» **WORK TO DO**
Write out the data below in full. Keep it exact.

» **SUPPLIED RECORDS**
— start —

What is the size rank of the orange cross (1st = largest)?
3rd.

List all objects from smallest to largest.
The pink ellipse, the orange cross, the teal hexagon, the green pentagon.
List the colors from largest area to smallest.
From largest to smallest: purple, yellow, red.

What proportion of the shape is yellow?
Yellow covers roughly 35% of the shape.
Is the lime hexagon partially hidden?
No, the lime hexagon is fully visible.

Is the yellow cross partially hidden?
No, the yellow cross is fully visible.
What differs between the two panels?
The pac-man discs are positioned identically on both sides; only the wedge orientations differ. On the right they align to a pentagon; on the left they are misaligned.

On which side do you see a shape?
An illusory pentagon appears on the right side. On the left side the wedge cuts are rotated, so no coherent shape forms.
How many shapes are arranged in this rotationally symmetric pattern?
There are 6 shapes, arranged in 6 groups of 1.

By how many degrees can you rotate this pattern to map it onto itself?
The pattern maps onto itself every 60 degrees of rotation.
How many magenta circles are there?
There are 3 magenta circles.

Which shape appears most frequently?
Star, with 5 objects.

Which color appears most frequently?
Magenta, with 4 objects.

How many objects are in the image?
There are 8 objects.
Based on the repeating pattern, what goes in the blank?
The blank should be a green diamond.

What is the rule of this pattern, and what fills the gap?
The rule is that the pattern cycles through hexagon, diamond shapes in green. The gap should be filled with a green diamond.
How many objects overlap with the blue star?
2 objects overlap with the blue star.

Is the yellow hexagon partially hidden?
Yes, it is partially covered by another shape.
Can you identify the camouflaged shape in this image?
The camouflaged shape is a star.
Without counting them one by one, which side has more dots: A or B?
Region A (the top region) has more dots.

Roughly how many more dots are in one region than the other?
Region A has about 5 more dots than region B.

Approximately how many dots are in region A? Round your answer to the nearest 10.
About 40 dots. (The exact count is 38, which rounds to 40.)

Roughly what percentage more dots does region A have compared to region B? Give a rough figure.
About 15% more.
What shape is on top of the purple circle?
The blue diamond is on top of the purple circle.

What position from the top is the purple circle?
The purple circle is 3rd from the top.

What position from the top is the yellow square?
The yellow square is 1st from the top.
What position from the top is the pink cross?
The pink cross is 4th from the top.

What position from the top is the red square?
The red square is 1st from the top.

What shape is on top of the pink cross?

— end —

» **ANSWER TO THE PROBLEM**
What is the size rank of the orange cross (1st = largest)?
3rd.

List all objects from smallest to largest.
The pink ellipse, the orange cross, the teal hexagon, the green pentagon.
List the colors from largest area to smallest.
From largest to smallest: purple, yellow, red.

What proportion of the shape is yellow?
Yellow covers roughly 35% of the shape.
Is the lime hexagon partially hidden?
No, the lime hexagon is fully visible.

Is the yellow cross partially hidden?
No, the yellow cross is fully visible.
What differs between the two panels?
The pac-man discs are positioned identically on both sides; only the wedge orientations differ. On the right they align to a pentagon; on the left they are misaligned.

On which side do you see a shape?
An illusory pentagon appears on the right side. On the left side the wedge cuts are rotated, so no coherent shape forms.
How many shapes are arranged in this rotationally symmetric pattern?
There are 6 shapes, arranged in 6 groups of 1.

By how many degrees can you rotate this pattern to map it onto itself?
The pattern maps onto itself every 60 degrees of rotation.
How many magenta circles are there?
There are 3 magenta circles.

Which shape appears most frequently?
Star, with 5 objects.

Which color appears most frequently?
Magenta, with 4 objects.

How many objects are in the image?
There are 8 objects.
Based on the repeating pattern, what goes in the blank?
The blank should be a green diamond.

What is the rule of this pattern, and what fills the gap?
The rule is that the pattern cycles through hexagon, diamond shapes in green. The gap should be filled with a green diamond.
How many objects overlap with the blue star?
2 objects overlap with the blue star.

Is the yellow hexagon partially hidden?
Yes, it is partially covered by another shape.
Can you identify the camouflaged shape in this image?
The camouflaged shape is a star.
Without counting them one by one, which side has more dots: A or B?
Region A (the top region) has more dots.

Roughly how many more dots are in one region than the other?
Region A has about 5 more dots than region B.

Approximately how many dots are in region A? Round your answer to the nearest 10.
About 40 dots. (The exact count is 38, which rounds to 40.)

Roughly what percentage more dots does region A have compared to region B? Give a rough figure.
About 15% more.
What shape is on top of the purple circle?
The blue diamond is on top of the purple circle.

What position from the top is the purple circle?
The purple circle is 3rd from the top.

What position from the top is the yellow square?
The yellow square is 1st from the top.
What position from the top is the pink cross?
The pink cross is 4th from the top.

What position from the top is the red square?
The red square is 1st from the top.

What shape is on top of the pink cross?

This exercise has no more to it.